-- BEGIN --

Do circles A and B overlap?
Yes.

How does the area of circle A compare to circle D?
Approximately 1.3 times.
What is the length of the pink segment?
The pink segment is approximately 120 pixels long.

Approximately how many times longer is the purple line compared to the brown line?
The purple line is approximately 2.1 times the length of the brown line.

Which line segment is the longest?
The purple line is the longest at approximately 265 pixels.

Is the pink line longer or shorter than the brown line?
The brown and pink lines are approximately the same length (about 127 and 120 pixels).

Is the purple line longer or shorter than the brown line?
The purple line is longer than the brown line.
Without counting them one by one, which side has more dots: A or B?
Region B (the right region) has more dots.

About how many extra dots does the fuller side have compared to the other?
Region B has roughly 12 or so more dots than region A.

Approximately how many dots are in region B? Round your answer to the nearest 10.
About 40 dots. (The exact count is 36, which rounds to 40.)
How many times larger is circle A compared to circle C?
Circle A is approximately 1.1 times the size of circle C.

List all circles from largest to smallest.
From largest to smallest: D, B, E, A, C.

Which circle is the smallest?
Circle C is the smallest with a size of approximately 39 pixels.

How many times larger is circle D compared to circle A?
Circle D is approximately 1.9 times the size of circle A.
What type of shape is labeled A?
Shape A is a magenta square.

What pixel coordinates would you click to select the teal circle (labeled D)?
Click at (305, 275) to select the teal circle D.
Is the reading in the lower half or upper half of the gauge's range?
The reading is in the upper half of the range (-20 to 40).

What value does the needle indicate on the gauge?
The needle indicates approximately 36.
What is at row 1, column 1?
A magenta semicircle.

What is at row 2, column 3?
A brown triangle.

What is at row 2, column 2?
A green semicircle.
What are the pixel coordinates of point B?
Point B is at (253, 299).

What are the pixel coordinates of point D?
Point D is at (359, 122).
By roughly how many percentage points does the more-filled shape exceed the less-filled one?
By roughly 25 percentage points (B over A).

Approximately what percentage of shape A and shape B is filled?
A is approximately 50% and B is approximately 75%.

-- END --

All lines from the one containing "What is at row 1, column 1?" through the final line of the listing above are to be reproduced exactly; include both and add nothing.

What is at row 1, column 1?
A magenta semicircle.

What is at row 2, column 3?
A brown triangle.

What is at row 2, column 2?
A green semicircle.
What are the pixel coordinates of point B?
Point B is at (253, 299).

What are the pixel coordinates of point D?
Point D is at (359, 122).
By roughly how many percentage points does the more-filled shape exceed the less-filled one?
By roughly 25 percentage points (B over A).

Approximately what percentage of shape A and shape B is filled?
A is approximately 50% and B is approximately 75%.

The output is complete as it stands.